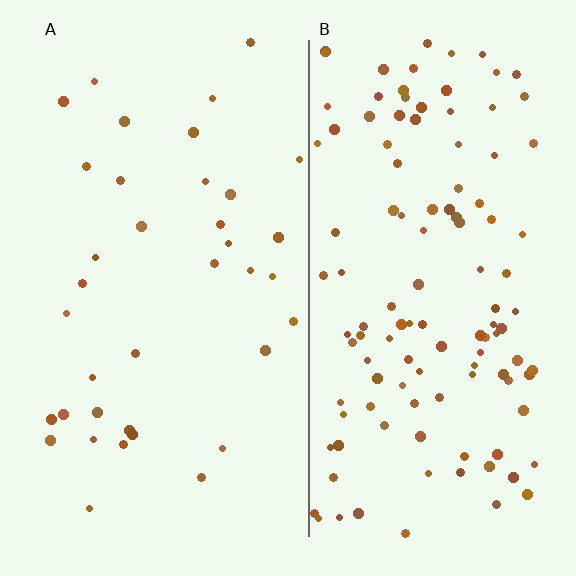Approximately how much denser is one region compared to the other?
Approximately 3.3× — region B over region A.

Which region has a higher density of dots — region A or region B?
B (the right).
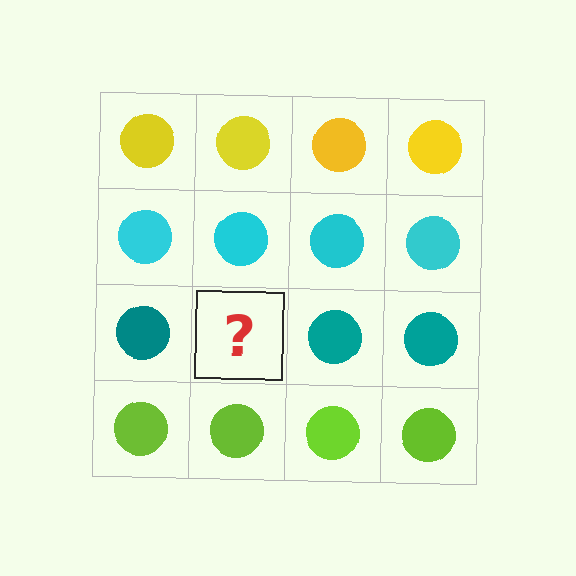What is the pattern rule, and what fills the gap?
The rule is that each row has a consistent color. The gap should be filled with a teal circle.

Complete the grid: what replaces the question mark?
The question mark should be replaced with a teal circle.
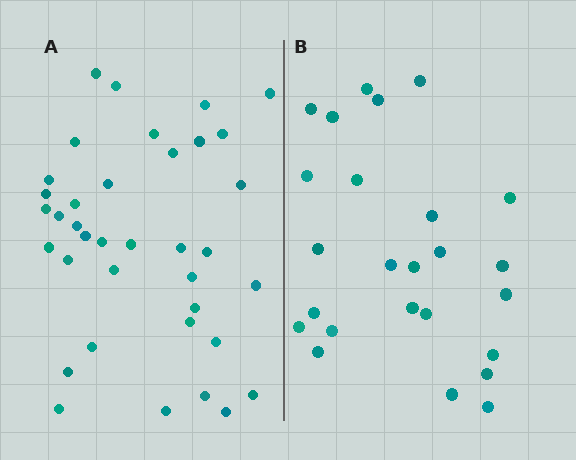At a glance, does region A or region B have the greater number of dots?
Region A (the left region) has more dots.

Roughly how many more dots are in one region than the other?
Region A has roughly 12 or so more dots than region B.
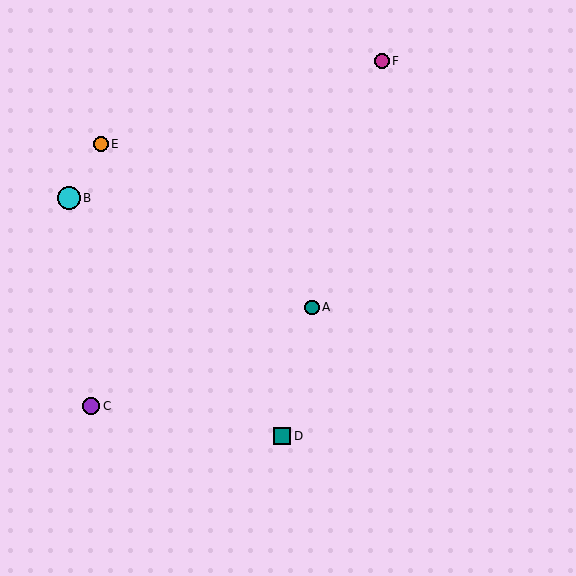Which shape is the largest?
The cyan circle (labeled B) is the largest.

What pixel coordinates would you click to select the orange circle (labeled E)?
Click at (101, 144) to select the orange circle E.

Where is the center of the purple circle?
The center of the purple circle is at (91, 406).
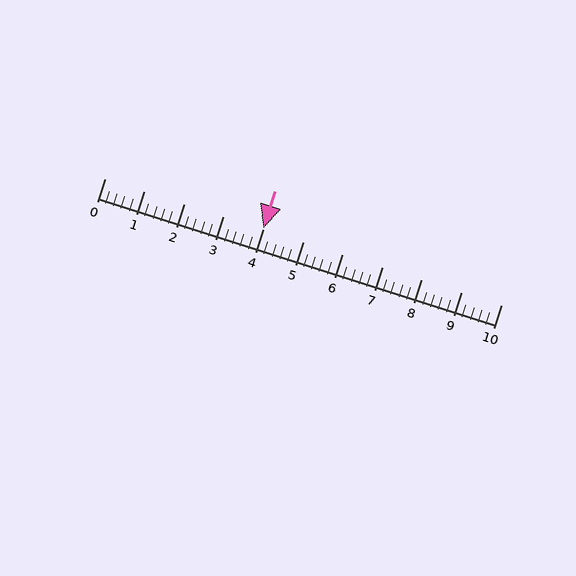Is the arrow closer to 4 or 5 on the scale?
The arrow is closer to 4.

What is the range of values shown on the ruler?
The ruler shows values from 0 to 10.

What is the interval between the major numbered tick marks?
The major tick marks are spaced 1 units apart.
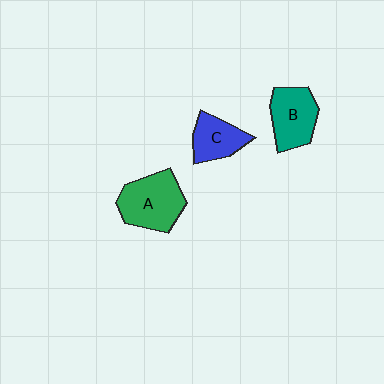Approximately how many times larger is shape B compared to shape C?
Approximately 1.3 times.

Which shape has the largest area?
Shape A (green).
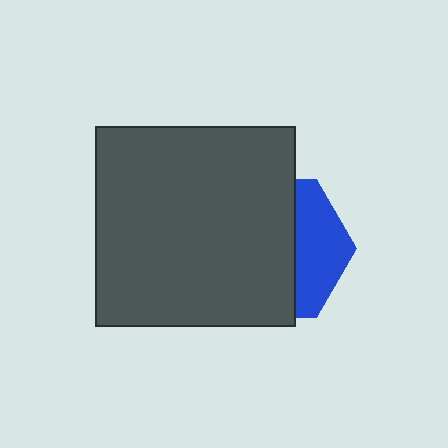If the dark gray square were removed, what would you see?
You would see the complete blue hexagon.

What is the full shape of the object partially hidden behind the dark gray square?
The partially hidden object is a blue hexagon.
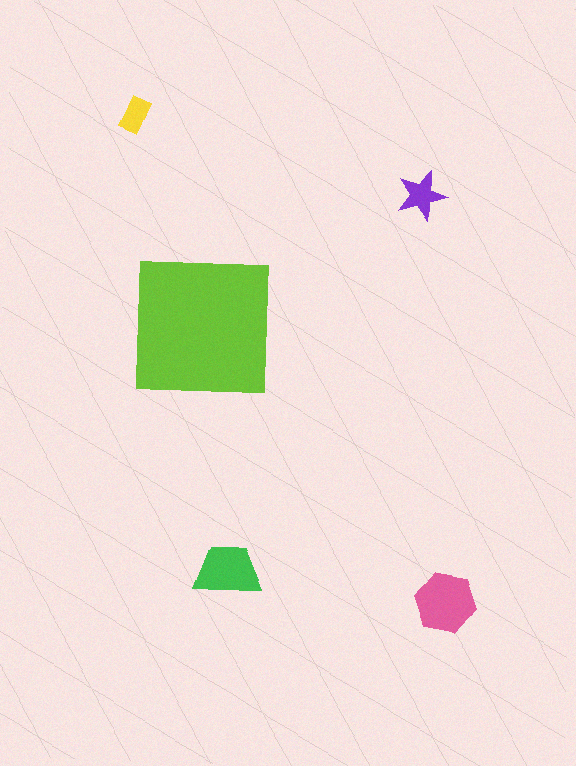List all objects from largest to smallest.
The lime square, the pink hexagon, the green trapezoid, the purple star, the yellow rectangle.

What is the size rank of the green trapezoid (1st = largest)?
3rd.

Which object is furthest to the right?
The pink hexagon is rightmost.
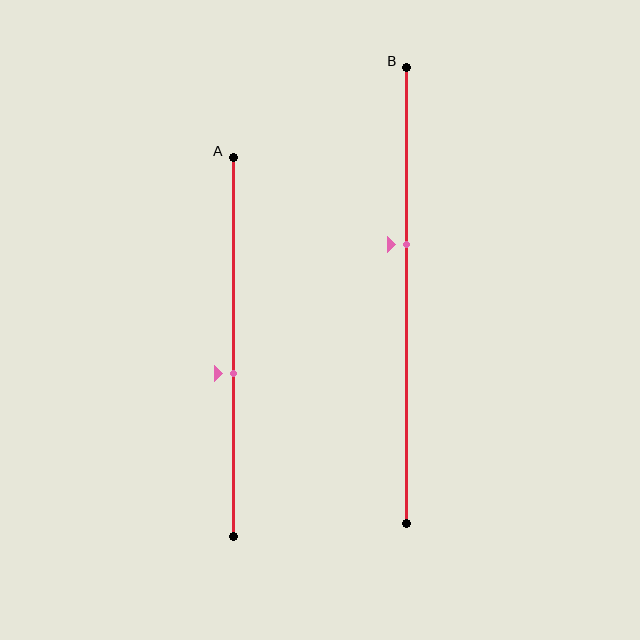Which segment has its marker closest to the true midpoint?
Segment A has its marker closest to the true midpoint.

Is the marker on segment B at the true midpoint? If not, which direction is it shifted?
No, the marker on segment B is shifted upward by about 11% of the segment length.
--
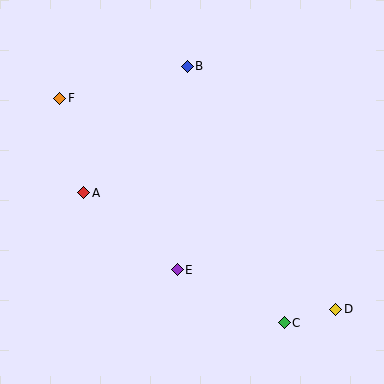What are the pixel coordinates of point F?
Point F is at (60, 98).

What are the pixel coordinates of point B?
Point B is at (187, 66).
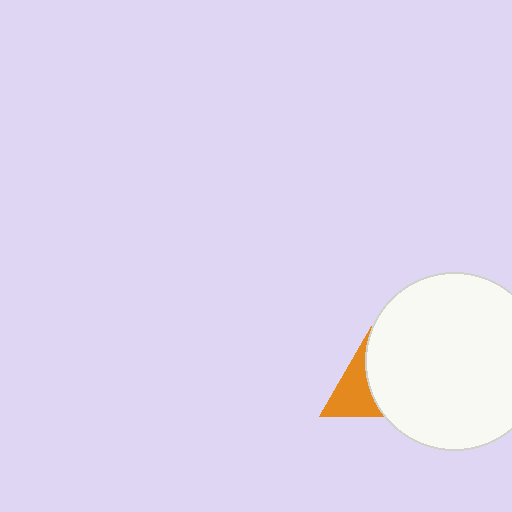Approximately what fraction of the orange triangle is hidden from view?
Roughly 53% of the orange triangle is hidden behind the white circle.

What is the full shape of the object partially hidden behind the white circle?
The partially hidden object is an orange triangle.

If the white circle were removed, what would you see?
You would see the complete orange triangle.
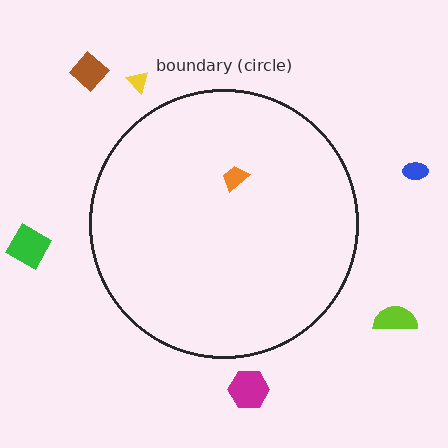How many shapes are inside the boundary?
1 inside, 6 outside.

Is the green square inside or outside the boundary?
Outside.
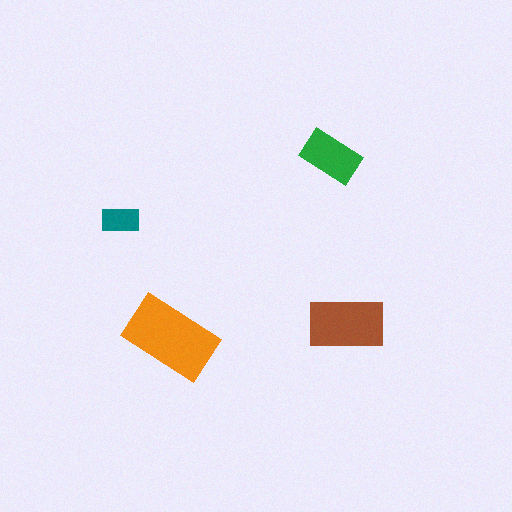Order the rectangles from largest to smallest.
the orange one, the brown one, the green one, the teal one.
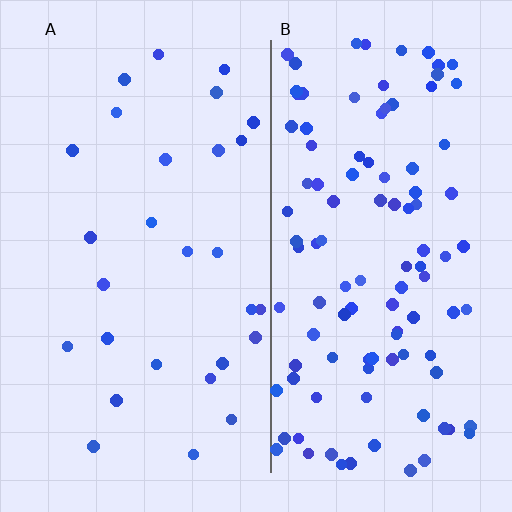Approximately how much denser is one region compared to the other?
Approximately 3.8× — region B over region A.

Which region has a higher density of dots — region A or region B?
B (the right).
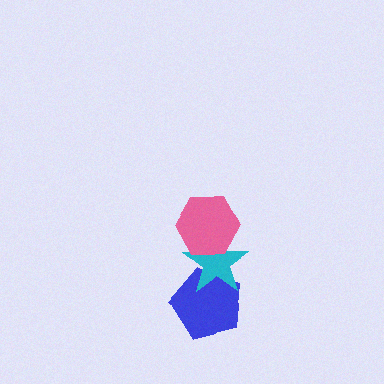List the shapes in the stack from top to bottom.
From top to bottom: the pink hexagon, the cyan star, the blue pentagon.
...
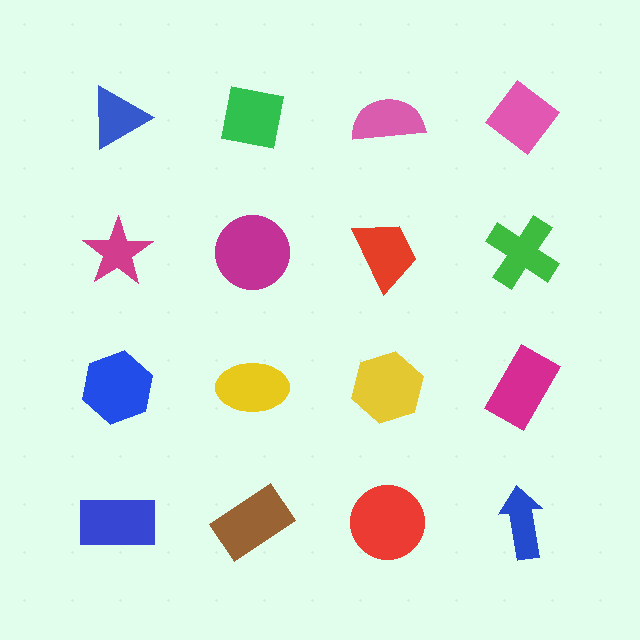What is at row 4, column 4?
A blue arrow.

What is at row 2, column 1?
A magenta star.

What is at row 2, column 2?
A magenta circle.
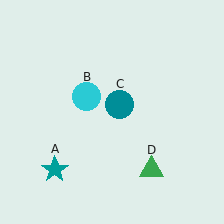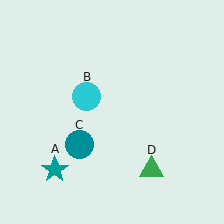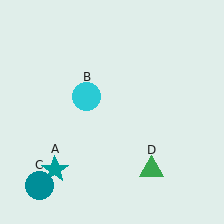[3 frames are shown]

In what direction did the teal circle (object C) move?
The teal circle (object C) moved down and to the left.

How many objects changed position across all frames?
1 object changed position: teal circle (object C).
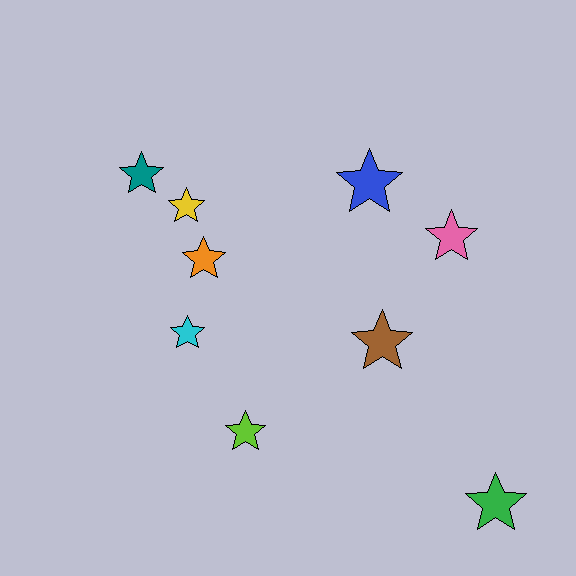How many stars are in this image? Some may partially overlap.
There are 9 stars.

→ **WHAT IS BEING ASKED**: From the listing above, restate verbatim the lines running from the one with "What is at row 4, column 4?" through the one with "[3 frames are shown]", inclusive, but not the pictures.

→ **PROBLEM SOLUTION**:
What is at row 4, column 4?
A blue arrow.

What is at row 2, column 1?
A magenta star.

What is at row 2, column 2?
A magenta circle.
[3 frames are shown]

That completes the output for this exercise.